##### Records for processing

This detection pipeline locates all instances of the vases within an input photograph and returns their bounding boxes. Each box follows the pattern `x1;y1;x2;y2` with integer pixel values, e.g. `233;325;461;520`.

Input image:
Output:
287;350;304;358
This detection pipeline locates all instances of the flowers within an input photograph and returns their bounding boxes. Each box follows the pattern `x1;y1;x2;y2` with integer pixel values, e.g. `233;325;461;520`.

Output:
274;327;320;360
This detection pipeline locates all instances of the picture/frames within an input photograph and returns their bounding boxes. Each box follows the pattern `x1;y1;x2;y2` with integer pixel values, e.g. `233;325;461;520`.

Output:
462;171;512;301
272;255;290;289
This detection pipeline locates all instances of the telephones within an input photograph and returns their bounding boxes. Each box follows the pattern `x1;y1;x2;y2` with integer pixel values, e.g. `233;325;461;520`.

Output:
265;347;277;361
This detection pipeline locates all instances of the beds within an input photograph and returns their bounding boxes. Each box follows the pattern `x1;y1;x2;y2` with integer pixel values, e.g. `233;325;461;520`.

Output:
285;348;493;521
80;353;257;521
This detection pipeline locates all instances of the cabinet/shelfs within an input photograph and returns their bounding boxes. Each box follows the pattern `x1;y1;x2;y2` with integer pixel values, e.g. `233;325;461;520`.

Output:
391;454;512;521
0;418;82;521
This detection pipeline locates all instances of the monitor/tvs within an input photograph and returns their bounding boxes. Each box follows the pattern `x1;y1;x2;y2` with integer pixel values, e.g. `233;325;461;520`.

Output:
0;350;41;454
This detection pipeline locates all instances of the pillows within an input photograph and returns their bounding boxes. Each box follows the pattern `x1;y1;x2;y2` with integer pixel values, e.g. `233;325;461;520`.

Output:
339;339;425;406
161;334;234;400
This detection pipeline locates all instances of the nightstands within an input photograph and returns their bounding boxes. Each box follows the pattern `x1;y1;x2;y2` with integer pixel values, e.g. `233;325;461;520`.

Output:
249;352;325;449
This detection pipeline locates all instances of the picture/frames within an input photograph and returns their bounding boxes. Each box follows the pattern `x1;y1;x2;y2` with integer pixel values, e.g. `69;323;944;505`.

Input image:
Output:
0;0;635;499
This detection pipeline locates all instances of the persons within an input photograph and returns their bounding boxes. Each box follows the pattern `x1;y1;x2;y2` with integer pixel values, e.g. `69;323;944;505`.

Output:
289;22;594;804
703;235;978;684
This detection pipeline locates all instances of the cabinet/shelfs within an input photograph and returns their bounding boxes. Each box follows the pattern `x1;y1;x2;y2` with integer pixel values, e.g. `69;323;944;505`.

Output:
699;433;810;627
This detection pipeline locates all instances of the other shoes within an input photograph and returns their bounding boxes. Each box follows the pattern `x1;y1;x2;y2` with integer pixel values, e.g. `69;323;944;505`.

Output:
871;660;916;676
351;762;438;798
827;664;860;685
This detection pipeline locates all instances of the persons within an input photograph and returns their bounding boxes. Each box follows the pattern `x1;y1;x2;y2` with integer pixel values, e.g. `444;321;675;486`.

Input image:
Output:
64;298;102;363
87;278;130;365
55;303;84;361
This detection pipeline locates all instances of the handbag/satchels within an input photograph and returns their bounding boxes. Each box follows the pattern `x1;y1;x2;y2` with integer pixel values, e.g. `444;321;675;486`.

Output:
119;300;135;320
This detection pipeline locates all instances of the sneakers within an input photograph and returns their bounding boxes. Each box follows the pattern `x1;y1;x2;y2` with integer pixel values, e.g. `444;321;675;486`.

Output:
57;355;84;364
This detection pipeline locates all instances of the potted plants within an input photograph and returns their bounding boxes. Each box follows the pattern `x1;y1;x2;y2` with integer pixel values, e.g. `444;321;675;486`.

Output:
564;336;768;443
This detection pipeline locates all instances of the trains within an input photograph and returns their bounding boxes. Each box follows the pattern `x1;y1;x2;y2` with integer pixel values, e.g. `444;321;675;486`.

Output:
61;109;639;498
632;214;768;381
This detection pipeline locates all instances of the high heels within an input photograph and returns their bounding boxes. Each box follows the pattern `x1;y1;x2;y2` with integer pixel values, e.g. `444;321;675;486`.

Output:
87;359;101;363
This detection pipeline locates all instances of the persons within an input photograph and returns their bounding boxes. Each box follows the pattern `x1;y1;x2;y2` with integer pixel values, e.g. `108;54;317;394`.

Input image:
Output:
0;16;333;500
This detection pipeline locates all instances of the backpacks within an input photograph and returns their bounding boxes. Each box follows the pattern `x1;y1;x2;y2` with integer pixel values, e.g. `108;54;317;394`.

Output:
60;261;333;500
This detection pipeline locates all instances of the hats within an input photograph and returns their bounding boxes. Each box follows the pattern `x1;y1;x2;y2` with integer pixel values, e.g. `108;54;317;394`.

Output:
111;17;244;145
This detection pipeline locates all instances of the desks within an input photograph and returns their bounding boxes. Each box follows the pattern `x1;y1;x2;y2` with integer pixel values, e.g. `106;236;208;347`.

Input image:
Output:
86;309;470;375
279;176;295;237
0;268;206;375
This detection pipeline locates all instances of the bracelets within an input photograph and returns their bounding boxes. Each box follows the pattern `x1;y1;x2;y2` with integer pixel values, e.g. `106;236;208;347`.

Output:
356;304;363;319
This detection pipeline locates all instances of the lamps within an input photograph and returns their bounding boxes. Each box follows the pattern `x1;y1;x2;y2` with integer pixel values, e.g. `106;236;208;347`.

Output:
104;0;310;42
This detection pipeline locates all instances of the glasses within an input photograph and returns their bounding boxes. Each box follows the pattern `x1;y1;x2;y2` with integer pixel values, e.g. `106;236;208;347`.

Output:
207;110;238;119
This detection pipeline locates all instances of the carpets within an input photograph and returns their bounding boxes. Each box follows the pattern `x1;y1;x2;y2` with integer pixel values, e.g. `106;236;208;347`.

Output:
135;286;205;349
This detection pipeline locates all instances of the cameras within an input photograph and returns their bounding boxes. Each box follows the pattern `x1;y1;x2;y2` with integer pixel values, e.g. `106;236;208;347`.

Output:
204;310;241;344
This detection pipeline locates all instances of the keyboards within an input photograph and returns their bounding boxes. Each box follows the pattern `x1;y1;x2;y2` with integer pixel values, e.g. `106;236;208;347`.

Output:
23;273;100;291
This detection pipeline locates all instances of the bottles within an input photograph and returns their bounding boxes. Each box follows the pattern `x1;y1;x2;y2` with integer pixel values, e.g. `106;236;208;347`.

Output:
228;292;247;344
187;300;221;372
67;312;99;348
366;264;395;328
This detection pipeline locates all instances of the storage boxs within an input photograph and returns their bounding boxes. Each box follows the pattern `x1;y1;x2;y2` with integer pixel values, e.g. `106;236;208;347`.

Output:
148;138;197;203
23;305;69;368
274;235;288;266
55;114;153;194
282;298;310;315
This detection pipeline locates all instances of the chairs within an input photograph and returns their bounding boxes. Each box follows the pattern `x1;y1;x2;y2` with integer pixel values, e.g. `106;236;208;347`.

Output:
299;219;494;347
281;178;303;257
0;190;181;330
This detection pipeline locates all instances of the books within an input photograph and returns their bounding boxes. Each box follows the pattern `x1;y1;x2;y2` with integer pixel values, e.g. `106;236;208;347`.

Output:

##########

Your instructions ▸ Reproduce the records starting at the beginning and ending with the line that contains "287;350;304;358", including both ends and the request. Multiply every bounding-box coordinate in the answers by 2.15 and round each result to a whole number, with halves rounded up. Leave the numbers in the request and its format sample unchanged.

Written response ▸
This detection pipeline locates all instances of the vases within an input photograph and returns their bounding boxes. Each box follows the pattern `x1;y1;x2;y2` with integer pixel values, e.g. `233;325;461;520`.

Input image:
Output:
617;753;654;770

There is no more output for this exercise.